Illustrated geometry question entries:
## Start
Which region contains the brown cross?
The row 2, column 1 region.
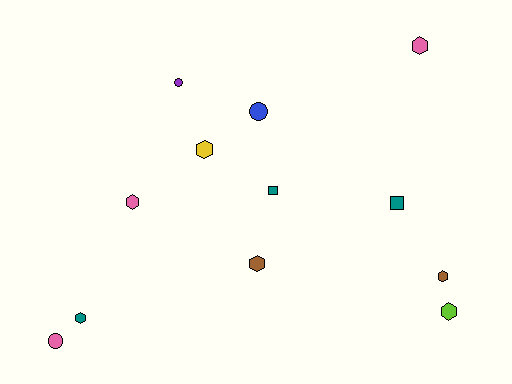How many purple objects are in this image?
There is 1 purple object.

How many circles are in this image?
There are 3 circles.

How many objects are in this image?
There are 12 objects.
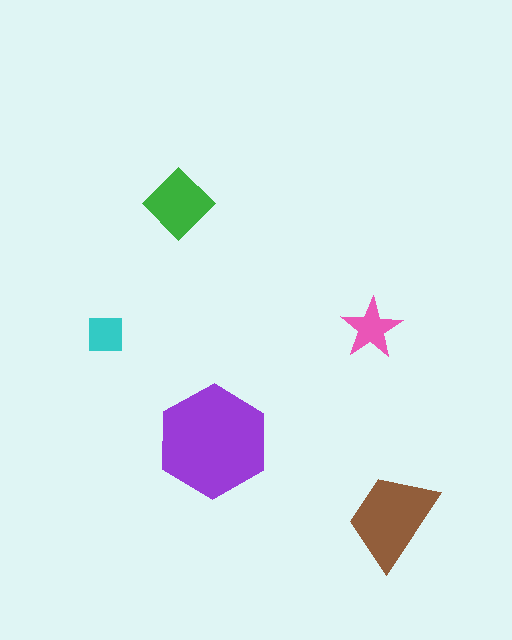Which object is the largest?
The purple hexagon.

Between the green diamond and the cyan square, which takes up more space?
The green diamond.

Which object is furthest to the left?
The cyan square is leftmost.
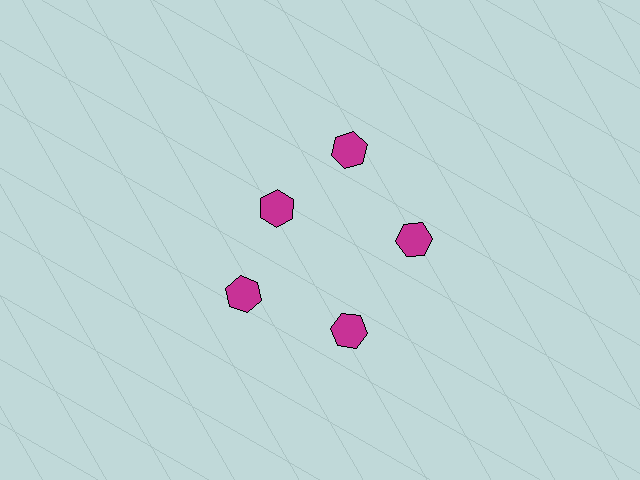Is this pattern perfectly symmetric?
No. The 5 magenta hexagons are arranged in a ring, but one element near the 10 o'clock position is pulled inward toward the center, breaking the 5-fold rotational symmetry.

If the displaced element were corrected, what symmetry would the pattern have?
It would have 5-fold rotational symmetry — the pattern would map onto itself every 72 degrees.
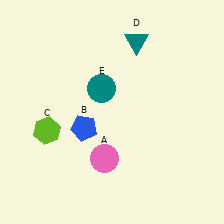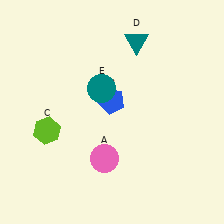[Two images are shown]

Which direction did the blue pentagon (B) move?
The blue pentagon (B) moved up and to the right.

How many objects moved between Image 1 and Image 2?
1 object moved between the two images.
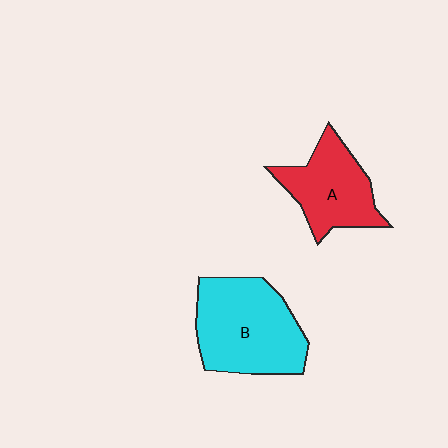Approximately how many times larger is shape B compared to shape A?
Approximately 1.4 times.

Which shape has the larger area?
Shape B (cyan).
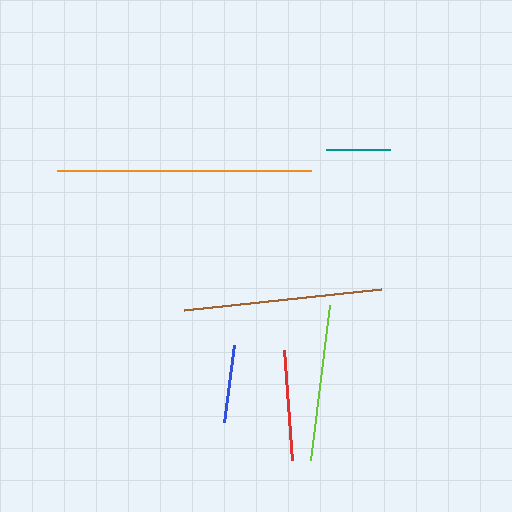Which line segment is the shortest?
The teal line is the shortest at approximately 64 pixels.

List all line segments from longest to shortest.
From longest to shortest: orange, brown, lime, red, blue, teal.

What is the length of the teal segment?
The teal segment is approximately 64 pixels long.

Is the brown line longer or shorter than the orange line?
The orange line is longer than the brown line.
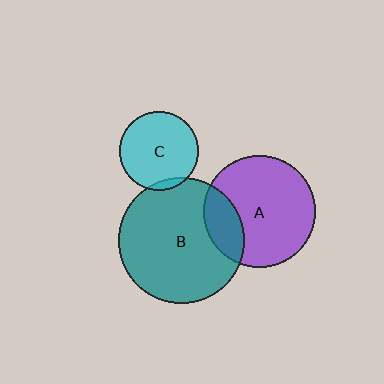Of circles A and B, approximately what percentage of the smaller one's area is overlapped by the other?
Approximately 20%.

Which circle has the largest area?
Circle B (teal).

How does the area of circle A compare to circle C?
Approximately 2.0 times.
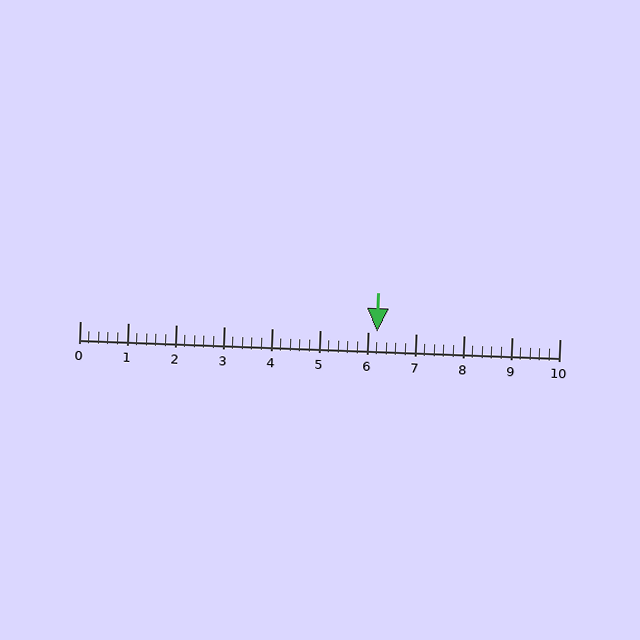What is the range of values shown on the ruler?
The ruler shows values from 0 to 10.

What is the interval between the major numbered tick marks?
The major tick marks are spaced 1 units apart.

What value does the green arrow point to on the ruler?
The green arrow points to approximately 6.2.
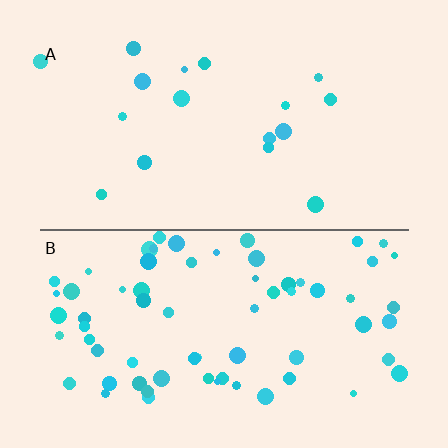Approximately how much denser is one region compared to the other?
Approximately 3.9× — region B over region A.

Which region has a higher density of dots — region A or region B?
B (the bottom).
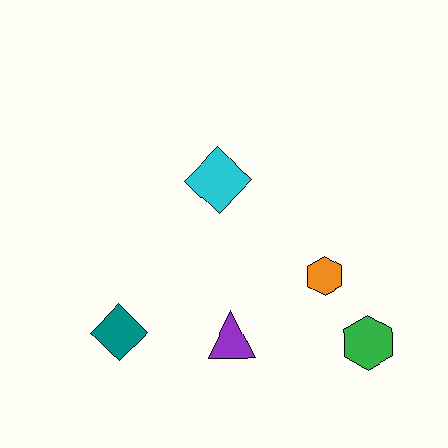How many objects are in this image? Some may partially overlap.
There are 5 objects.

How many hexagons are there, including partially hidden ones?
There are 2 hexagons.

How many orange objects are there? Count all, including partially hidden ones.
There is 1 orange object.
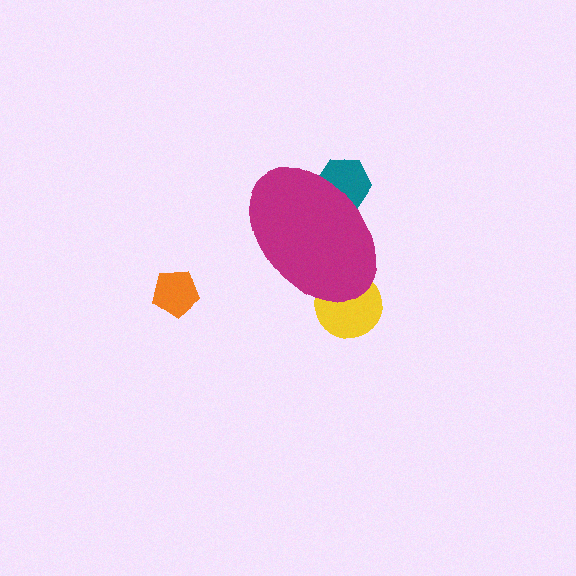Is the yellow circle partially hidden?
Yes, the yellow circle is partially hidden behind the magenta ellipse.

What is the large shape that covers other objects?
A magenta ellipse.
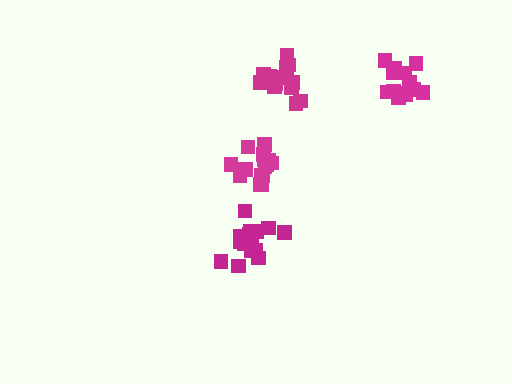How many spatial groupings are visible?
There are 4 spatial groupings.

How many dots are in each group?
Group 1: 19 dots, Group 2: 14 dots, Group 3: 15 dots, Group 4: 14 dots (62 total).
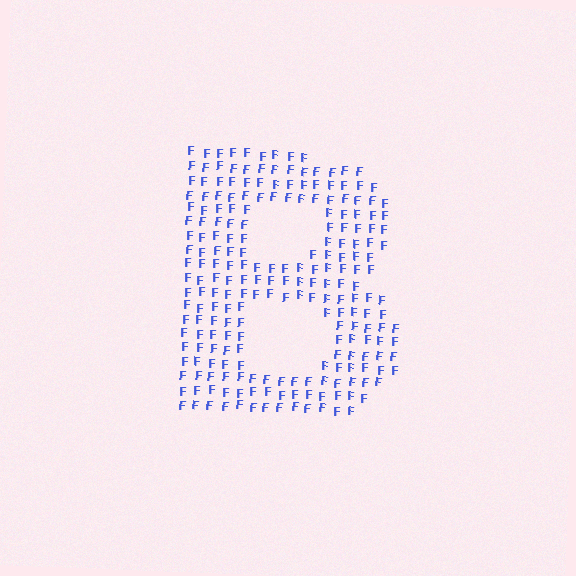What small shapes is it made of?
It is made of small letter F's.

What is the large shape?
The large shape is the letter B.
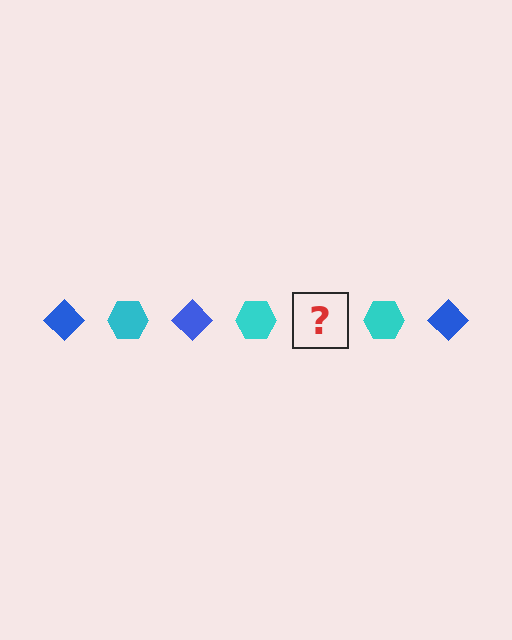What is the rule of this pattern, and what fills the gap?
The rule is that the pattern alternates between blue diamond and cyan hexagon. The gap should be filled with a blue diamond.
## End
## Start
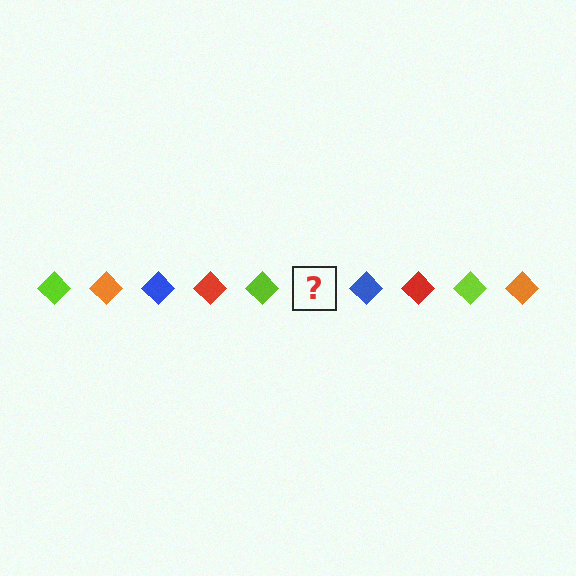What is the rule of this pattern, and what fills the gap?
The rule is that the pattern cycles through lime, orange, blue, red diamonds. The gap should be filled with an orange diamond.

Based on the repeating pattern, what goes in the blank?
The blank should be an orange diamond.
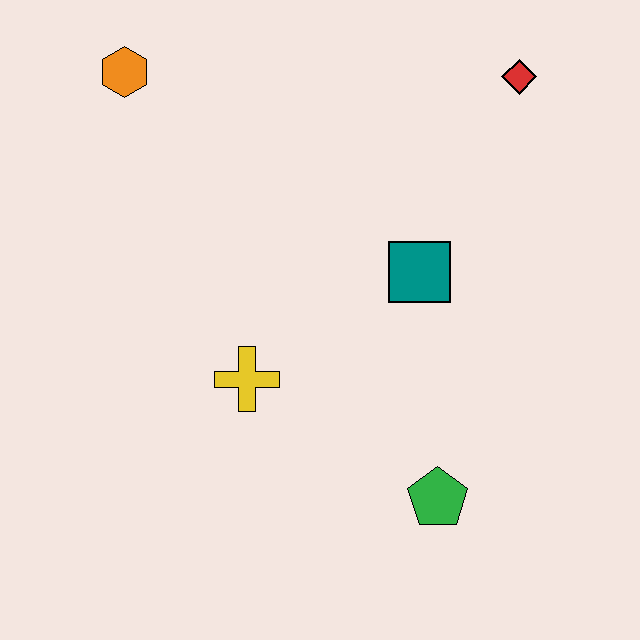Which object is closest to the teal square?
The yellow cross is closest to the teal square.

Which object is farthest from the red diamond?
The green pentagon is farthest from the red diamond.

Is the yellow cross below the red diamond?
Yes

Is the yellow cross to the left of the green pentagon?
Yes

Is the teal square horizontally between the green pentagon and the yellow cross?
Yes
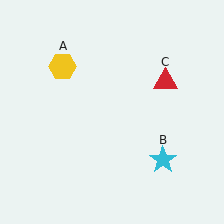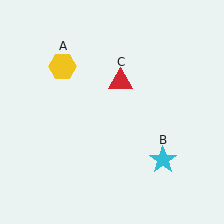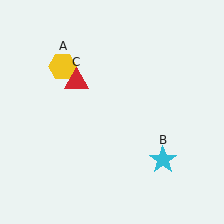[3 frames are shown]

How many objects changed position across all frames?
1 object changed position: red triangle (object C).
## End
WORK INSTRUCTIONS ▸ Retype the lines above exactly as they appear, from the line containing "Which region contains the brown cross?" through the line containing "[Two images are shown]", and leave out any pictures.

RESPONSE ▸
Which region contains the brown cross?
The row 2, column 1 region.
How many purple objects are in this image?
There is 1 purple object.

How many circles are in this image?
There are 3 circles.

How many objects are in this image?
There are 12 objects.
Which object is the largest?
The purple hexagon.

Between the green diamond and the cyan square, which takes up more space?
The green diamond.

Which object is furthest to the left?
The cyan square is leftmost.
Is this pattern perfectly symmetric?
No. The 5 magenta hexagons are arranged in a ring, but one element near the 10 o'clock position is pulled inward toward the center, breaking the 5-fold rotational symmetry.

If the displaced element were corrected, what symmetry would the pattern have?
It would have 5-fold rotational symmetry — the pattern would map onto itself every 72 degrees.
[Two images are shown]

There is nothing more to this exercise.